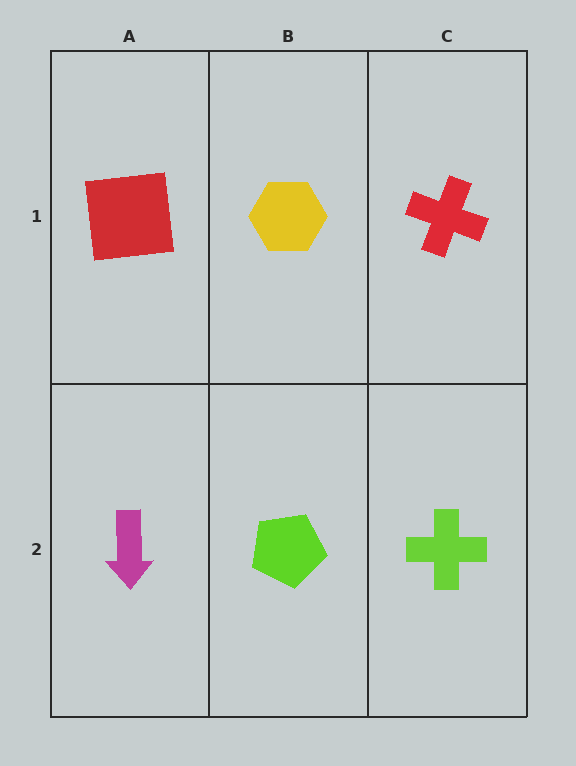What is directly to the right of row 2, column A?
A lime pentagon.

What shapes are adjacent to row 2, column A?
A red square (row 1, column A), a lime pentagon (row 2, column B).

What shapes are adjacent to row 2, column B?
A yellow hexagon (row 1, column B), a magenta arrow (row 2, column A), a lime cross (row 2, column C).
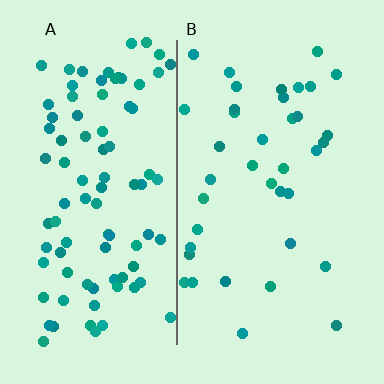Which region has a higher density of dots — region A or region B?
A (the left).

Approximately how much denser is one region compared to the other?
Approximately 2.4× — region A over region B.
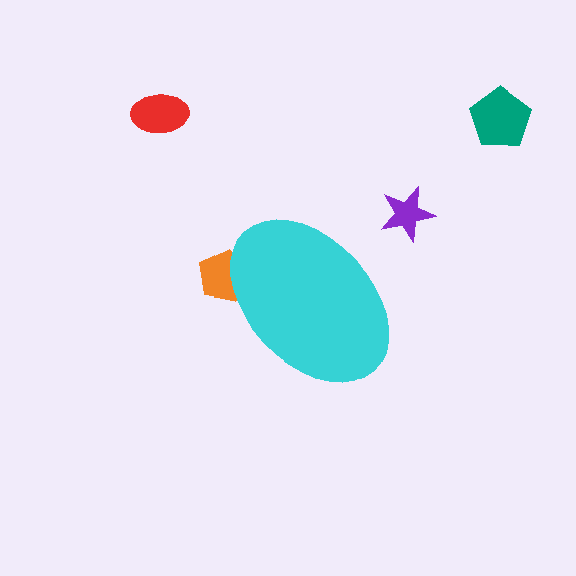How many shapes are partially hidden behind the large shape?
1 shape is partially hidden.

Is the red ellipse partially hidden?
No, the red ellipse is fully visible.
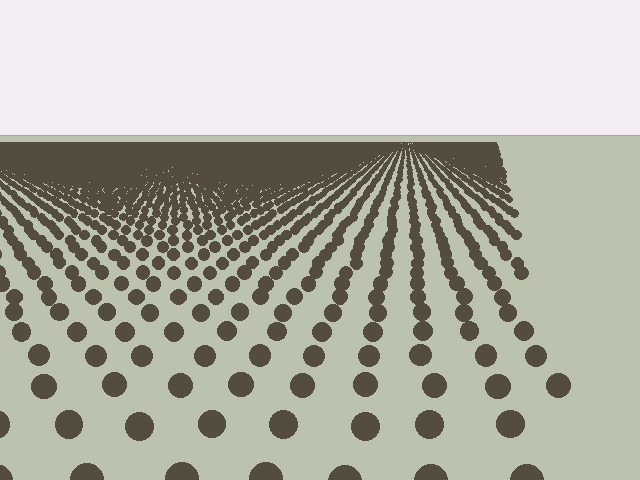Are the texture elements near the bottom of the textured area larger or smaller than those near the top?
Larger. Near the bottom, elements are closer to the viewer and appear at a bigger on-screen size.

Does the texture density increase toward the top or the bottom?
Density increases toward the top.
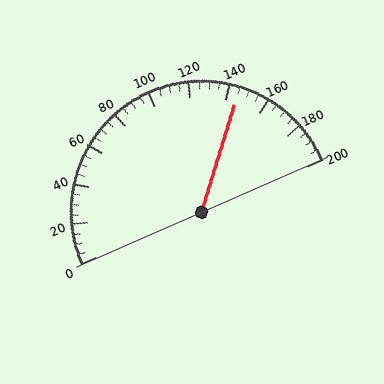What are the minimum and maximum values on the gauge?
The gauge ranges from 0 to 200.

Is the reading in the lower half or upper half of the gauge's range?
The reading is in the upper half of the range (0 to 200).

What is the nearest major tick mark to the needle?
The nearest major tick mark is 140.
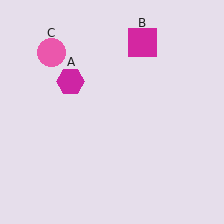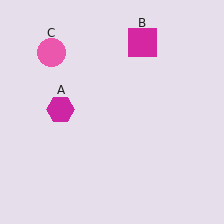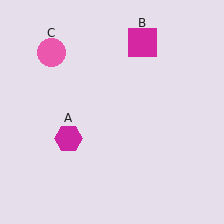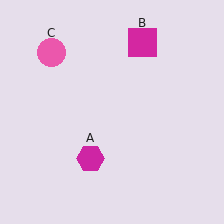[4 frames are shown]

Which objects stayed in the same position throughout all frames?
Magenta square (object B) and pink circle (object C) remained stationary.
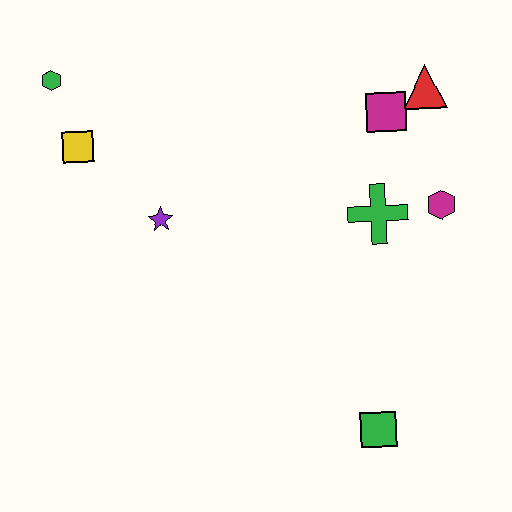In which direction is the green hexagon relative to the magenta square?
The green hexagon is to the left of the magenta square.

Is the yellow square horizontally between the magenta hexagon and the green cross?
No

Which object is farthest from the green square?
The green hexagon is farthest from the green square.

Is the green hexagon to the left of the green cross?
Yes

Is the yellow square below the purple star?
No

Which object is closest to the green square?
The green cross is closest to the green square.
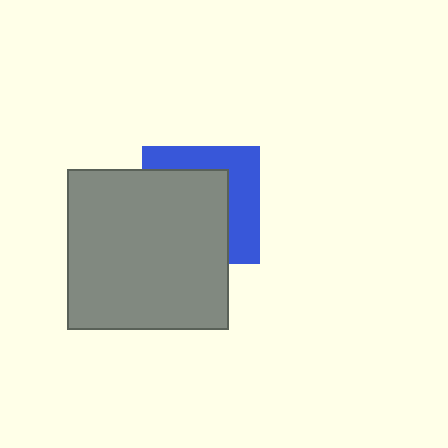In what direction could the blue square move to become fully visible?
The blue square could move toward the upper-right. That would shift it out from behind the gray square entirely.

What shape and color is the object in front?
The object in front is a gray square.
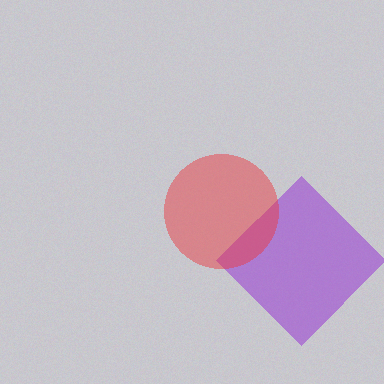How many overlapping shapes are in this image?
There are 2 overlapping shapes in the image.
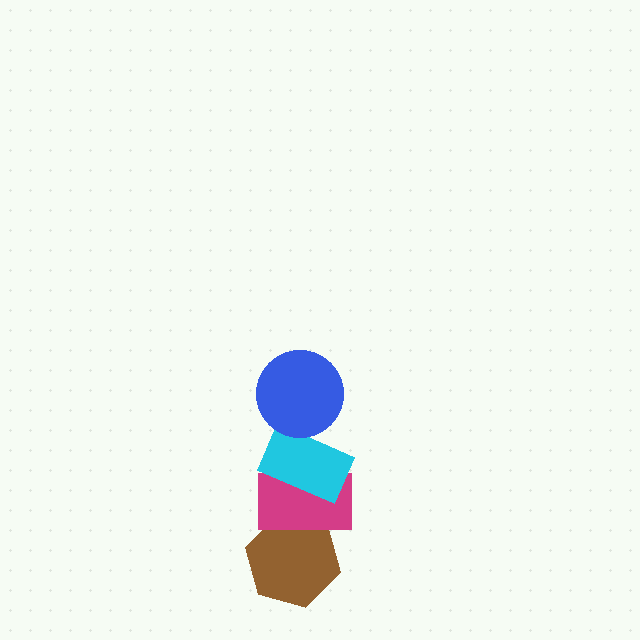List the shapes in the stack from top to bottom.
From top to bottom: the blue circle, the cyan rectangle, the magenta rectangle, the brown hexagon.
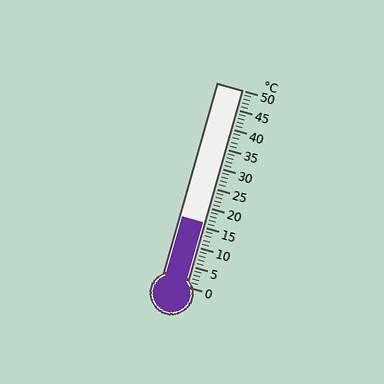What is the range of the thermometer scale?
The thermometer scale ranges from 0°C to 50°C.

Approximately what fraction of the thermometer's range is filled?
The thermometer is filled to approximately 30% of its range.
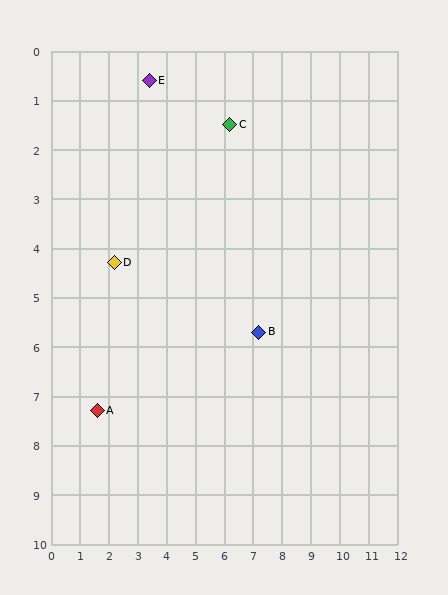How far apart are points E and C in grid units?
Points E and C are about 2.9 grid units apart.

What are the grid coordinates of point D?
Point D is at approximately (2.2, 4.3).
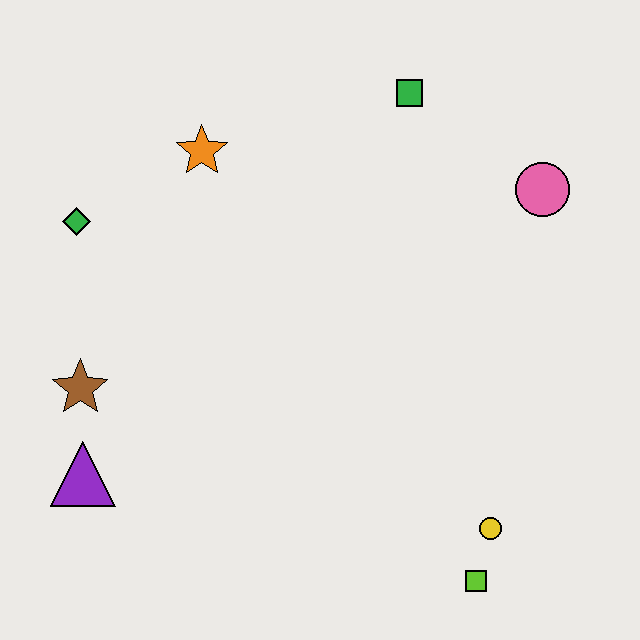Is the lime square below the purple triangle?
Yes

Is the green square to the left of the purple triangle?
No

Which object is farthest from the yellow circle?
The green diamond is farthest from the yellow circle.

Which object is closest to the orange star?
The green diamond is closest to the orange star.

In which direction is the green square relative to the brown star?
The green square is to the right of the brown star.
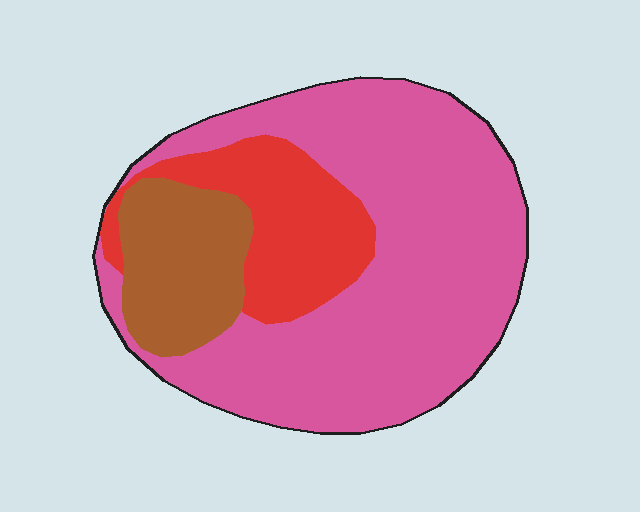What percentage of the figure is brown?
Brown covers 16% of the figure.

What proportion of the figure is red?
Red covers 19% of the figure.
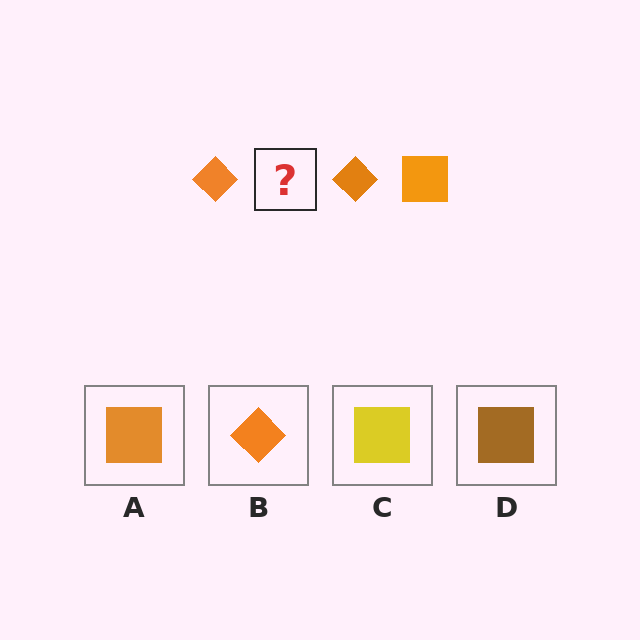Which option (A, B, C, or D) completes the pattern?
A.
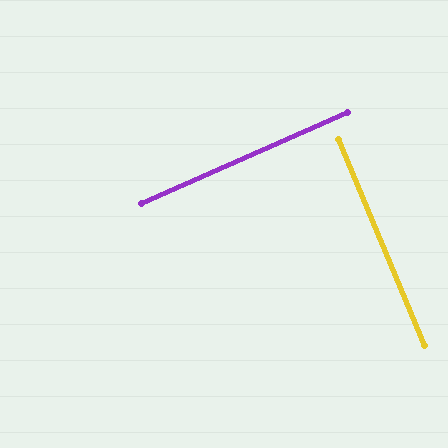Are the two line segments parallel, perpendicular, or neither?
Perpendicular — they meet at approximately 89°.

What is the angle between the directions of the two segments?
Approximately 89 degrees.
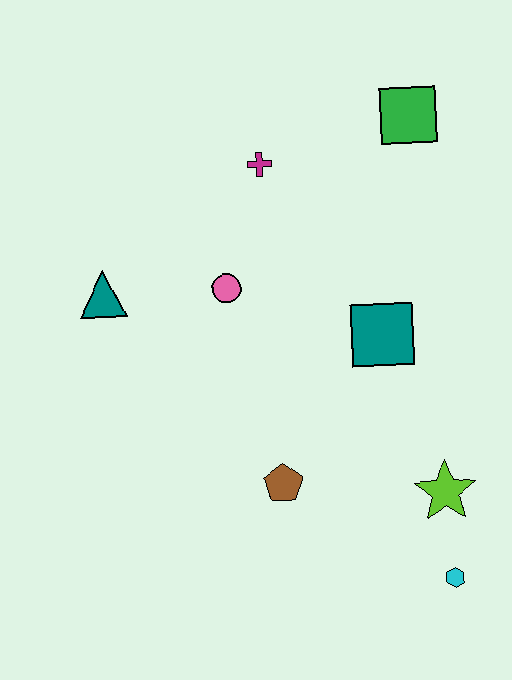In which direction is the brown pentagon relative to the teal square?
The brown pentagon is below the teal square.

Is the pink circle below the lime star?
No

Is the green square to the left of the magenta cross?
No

━━━

## Task to complete
Restate the data above word for word. Skip every picture.

## Response
What is directly to the right of row 2, column A?
A lime pentagon.

What shapes are adjacent to row 2, column A?
A red square (row 1, column A), a lime pentagon (row 2, column B).

What shapes are adjacent to row 2, column B?
A yellow hexagon (row 1, column B), a magenta arrow (row 2, column A), a lime cross (row 2, column C).
Which region has a higher density of dots — region A or region B?
A (the left).

Approximately how much denser is one region compared to the other?
Approximately 2.4× — region A over region B.
How many shapes are partially hidden behind the large shape?
1 shape is partially hidden.

Is the red ellipse partially hidden?
No, the red ellipse is fully visible.
Are the texture elements near the bottom of the textured area larger or smaller than those near the top?
Larger. Near the bottom, elements are closer to the viewer and appear at a bigger on-screen size.

Does the texture density increase toward the top or the bottom?
Density increases toward the top.
What are the minimum and maximum values on the gauge?
The gauge ranges from 0 to 200.

Is the reading in the lower half or upper half of the gauge's range?
The reading is in the upper half of the range (0 to 200).

What is the nearest major tick mark to the needle?
The nearest major tick mark is 140.
[4 frames are shown]

Which objects stayed in the same position throughout all frames?
Magenta square (object B) and pink circle (object C) remained stationary.
In which direction is the green hexagon relative to the magenta square?
The green hexagon is to the left of the magenta square.

Is the yellow square horizontally between the magenta hexagon and the green cross?
No

Which object is farthest from the green square?
The green hexagon is farthest from the green square.

Is the green hexagon to the left of the green cross?
Yes

Is the yellow square below the purple star?
No

Which object is closest to the green square?
The green cross is closest to the green square.
In what direction could the blue square move to become fully visible?
The blue square could move toward the upper-right. That would shift it out from behind the gray square entirely.

What shape and color is the object in front?
The object in front is a gray square.
How many overlapping shapes are in this image?
There are 2 overlapping shapes in the image.
List the shapes in the stack from top to bottom.
From top to bottom: the blue circle, the cyan rectangle, the magenta rectangle, the brown hexagon.
What is the range of the thermometer scale?
The thermometer scale ranges from 0°C to 50°C.

Approximately what fraction of the thermometer's range is filled?
The thermometer is filled to approximately 30% of its range.
How far apart are points E and C in grid units?
Points E and C are about 2.9 grid units apart.

What are the grid coordinates of point D?
Point D is at approximately (2.2, 4.3).
Is the lime square below the purple triangle?
Yes

Is the green square to the left of the purple triangle?
No

Which object is farthest from the yellow circle?
The green diamond is farthest from the yellow circle.

Which object is closest to the orange star?
The green diamond is closest to the orange star.

In which direction is the green square relative to the brown star?
The green square is to the right of the brown star.
What percentage of the figure is brown?
Brown covers 16% of the figure.

What proportion of the figure is red?
Red covers 19% of the figure.
Which option (A, B, C, or D) completes the pattern?
A.
Are the two line segments parallel, perpendicular, or neither?
Perpendicular — they meet at approximately 89°.

What is the angle between the directions of the two segments?
Approximately 89 degrees.
In which direction is the brown pentagon relative to the teal square?
The brown pentagon is below the teal square.

Is the pink circle below the lime star?
No

Is the green square to the left of the magenta cross?
No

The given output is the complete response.